Exactly repeat all the records below, omitting the images they hold.

== RECORDS TO USE ==

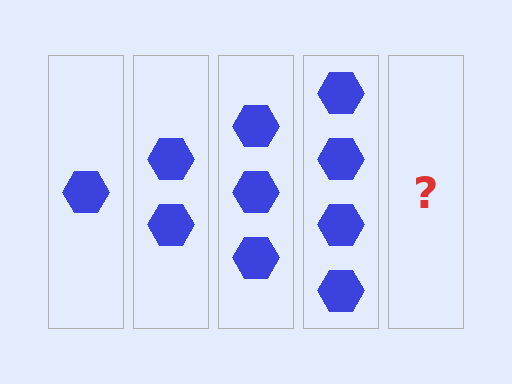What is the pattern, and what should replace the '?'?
The pattern is that each step adds one more hexagon. The '?' should be 5 hexagons.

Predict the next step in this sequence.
The next step is 5 hexagons.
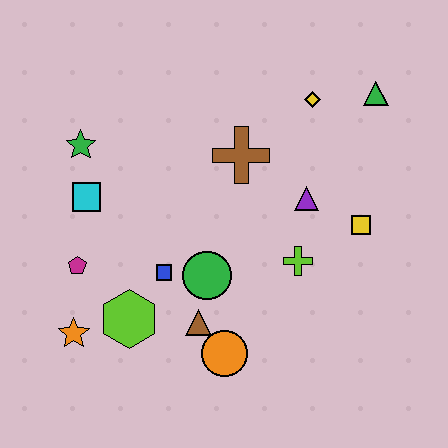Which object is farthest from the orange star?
The green triangle is farthest from the orange star.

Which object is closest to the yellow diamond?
The green triangle is closest to the yellow diamond.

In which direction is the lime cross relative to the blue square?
The lime cross is to the right of the blue square.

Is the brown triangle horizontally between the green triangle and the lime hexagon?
Yes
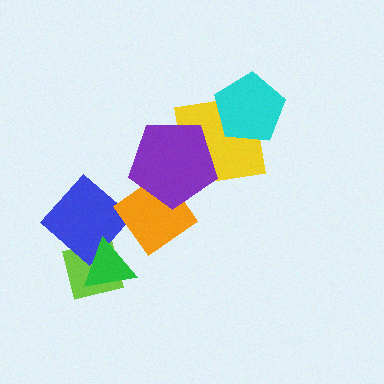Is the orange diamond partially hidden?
Yes, it is partially covered by another shape.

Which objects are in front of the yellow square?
2 objects cover part of the yellow square: the cyan pentagon and the purple pentagon.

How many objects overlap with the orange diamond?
2 objects overlap with the orange diamond.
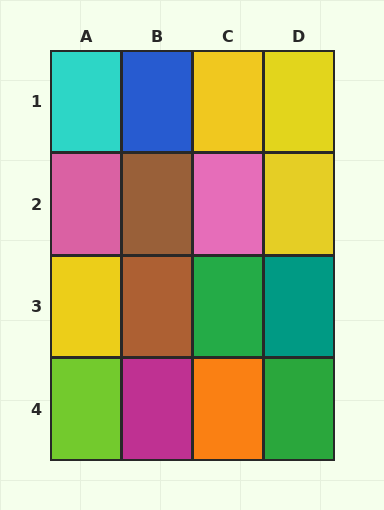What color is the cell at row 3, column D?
Teal.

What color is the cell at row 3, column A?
Yellow.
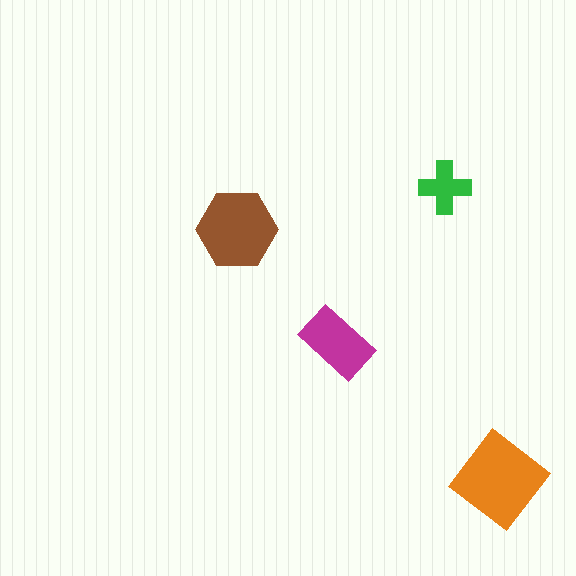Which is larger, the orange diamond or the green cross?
The orange diamond.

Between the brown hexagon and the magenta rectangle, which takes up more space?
The brown hexagon.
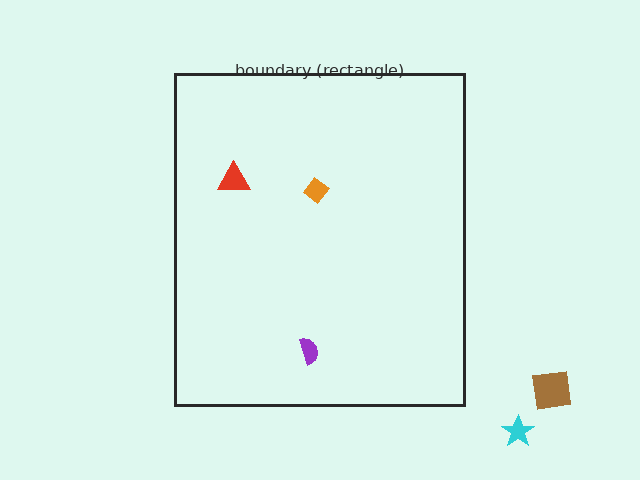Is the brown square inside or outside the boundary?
Outside.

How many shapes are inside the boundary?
3 inside, 2 outside.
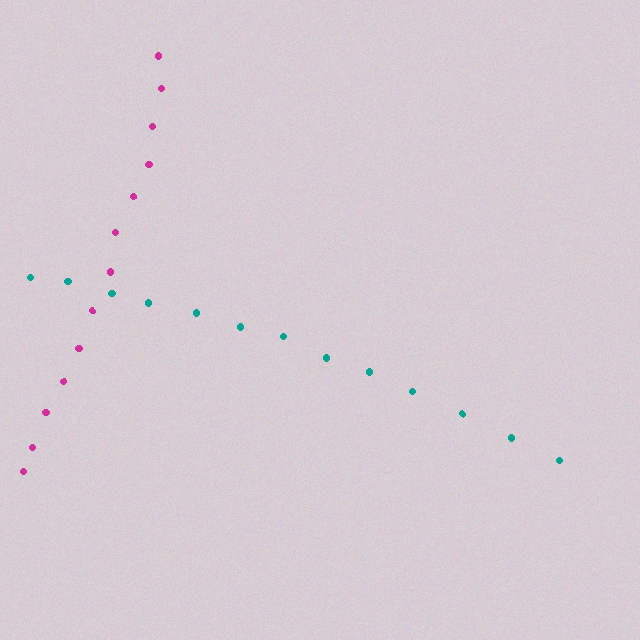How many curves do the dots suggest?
There are 2 distinct paths.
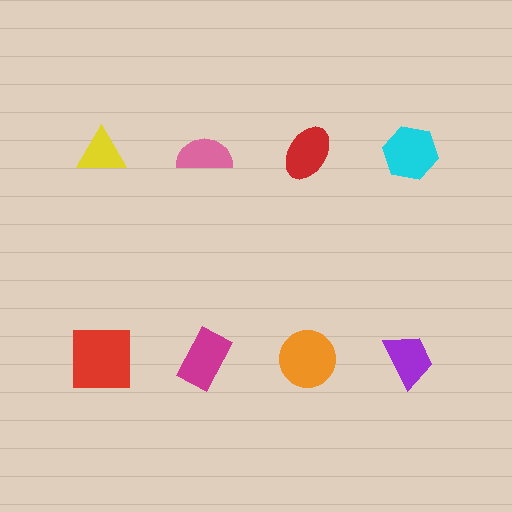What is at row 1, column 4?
A cyan hexagon.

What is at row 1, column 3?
A red ellipse.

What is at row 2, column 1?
A red square.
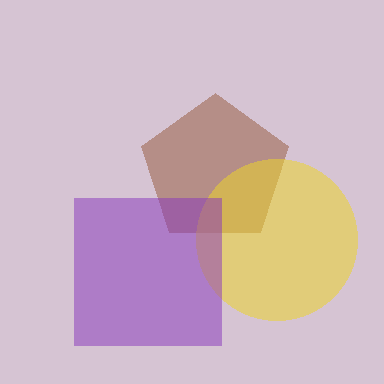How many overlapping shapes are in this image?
There are 3 overlapping shapes in the image.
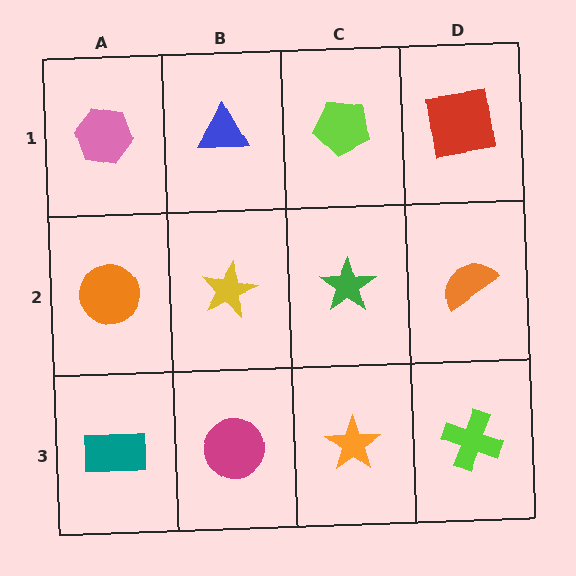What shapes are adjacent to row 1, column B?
A yellow star (row 2, column B), a pink hexagon (row 1, column A), a lime pentagon (row 1, column C).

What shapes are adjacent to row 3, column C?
A green star (row 2, column C), a magenta circle (row 3, column B), a lime cross (row 3, column D).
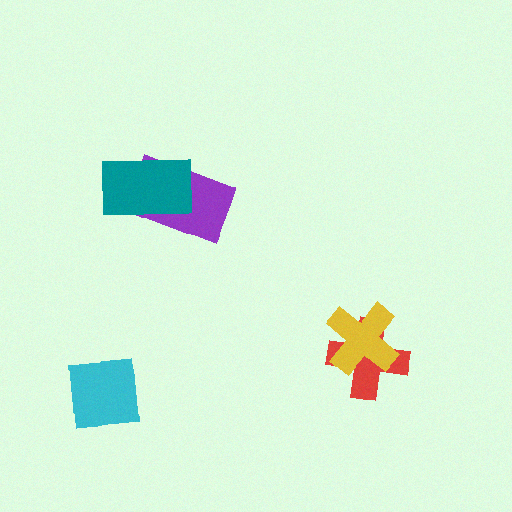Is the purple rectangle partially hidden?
Yes, it is partially covered by another shape.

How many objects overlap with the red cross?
1 object overlaps with the red cross.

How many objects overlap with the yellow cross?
1 object overlaps with the yellow cross.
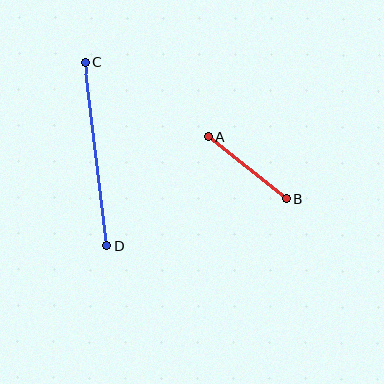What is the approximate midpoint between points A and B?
The midpoint is at approximately (247, 168) pixels.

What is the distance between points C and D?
The distance is approximately 185 pixels.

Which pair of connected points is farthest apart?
Points C and D are farthest apart.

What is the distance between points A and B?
The distance is approximately 100 pixels.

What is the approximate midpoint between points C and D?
The midpoint is at approximately (96, 154) pixels.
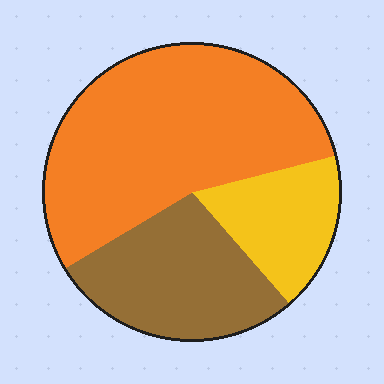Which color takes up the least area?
Yellow, at roughly 15%.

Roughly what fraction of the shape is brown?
Brown takes up between a quarter and a half of the shape.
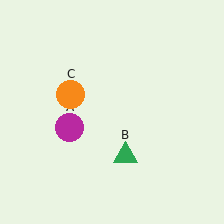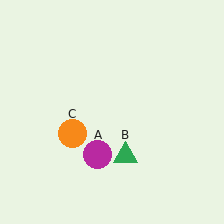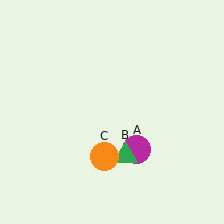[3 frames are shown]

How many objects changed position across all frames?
2 objects changed position: magenta circle (object A), orange circle (object C).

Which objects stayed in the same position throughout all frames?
Green triangle (object B) remained stationary.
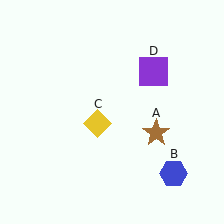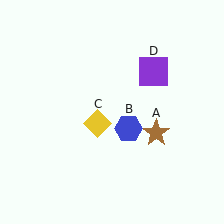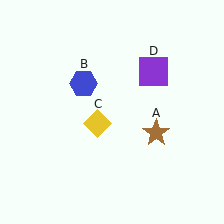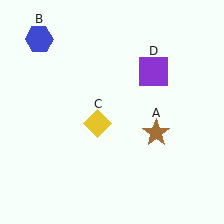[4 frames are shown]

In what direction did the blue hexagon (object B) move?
The blue hexagon (object B) moved up and to the left.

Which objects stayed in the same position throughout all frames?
Brown star (object A) and yellow diamond (object C) and purple square (object D) remained stationary.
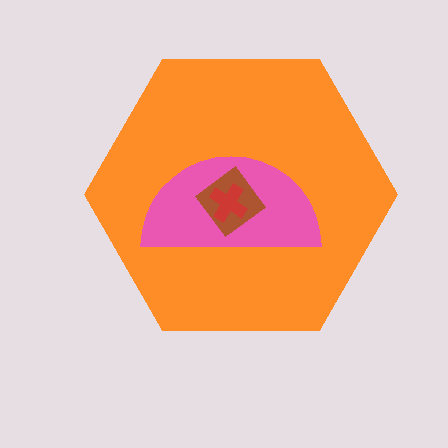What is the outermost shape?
The orange hexagon.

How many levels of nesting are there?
4.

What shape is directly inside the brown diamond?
The red cross.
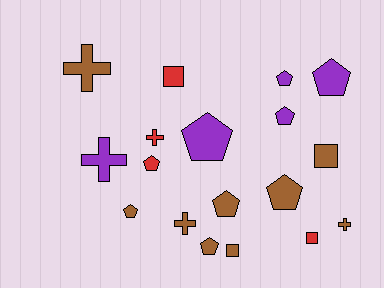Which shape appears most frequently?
Pentagon, with 9 objects.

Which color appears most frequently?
Brown, with 9 objects.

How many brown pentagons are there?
There are 4 brown pentagons.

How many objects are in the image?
There are 18 objects.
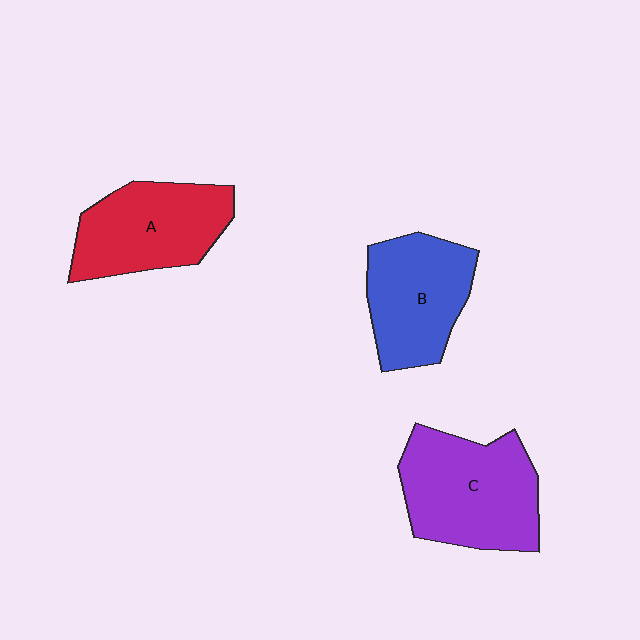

===

RESULT OF THIS EXERCISE —
What is the pattern, and what should replace the '?'?
The pattern is that each step adds one more hexagon. The '?' should be 5 hexagons.

Predict the next step in this sequence.
The next step is 5 hexagons.
Which object is farthest from the orange star?
The green triangle is farthest from the orange star.

Which object is closest to the yellow diamond?
The green triangle is closest to the yellow diamond.

In which direction is the lime cross relative to the blue square?
The lime cross is to the right of the blue square.

Is the brown triangle horizontally between the green triangle and the lime hexagon?
Yes
Is the orange diamond partially hidden?
Yes, it is partially covered by another shape.

Which objects are in front of the yellow square?
2 objects cover part of the yellow square: the cyan pentagon and the purple pentagon.

How many objects overlap with the orange diamond?
2 objects overlap with the orange diamond.
What color is the cell at row 3, column D?
Teal.

What color is the cell at row 3, column A?
Yellow.
Which is larger, the orange diamond or the green cross?
The orange diamond.

Between the brown hexagon and the magenta rectangle, which takes up more space?
The brown hexagon.
Is the brown square inside or outside the boundary?
Outside.

How many shapes are inside the boundary?
3 inside, 2 outside.
How many curves do the dots suggest?
There are 2 distinct paths.
What is at row 1, column 4?
A cyan hexagon.

What is at row 1, column 3?
A red ellipse.

What is at row 2, column 1?
A red square.
How many overlapping shapes are in this image?
There are 3 overlapping shapes in the image.
What shapes are adjacent to row 1, column B?
A yellow star (row 2, column B), a pink hexagon (row 1, column A), a lime pentagon (row 1, column C).

What shapes are adjacent to row 3, column C?
A green star (row 2, column C), a magenta circle (row 3, column B), a lime cross (row 3, column D).
Is the purple rectangle partially hidden?
Yes, it is partially covered by another shape.

How many objects overlap with the red cross?
1 object overlaps with the red cross.

How many objects overlap with the yellow cross?
1 object overlaps with the yellow cross.
What is the approximate midpoint between points A and B?
The midpoint is at approximately (247, 168) pixels.

What is the distance between points C and D?
The distance is approximately 185 pixels.

Which pair of connected points is farthest apart?
Points C and D are farthest apart.

What is the distance between points A and B?
The distance is approximately 100 pixels.

What is the approximate midpoint between points C and D?
The midpoint is at approximately (96, 154) pixels.
Which color takes up the least area?
Yellow, at roughly 15%.

Roughly what fraction of the shape is brown?
Brown takes up between a quarter and a half of the shape.
[3 frames are shown]

How many objects changed position across all frames?
2 objects changed position: magenta circle (object A), orange circle (object C).

Which objects stayed in the same position throughout all frames?
Green triangle (object B) remained stationary.
[4 frames are shown]

In what direction did the blue hexagon (object B) move?
The blue hexagon (object B) moved up and to the left.

Which objects stayed in the same position throughout all frames?
Brown star (object A) and yellow diamond (object C) and purple square (object D) remained stationary.
What is the outermost shape?
The orange hexagon.

How many levels of nesting are there?
4.

What shape is directly inside the brown diamond?
The red cross.
Which shape appears most frequently?
Pentagon, with 9 objects.

Which color appears most frequently?
Brown, with 9 objects.

How many brown pentagons are there?
There are 4 brown pentagons.

How many objects are in the image?
There are 18 objects.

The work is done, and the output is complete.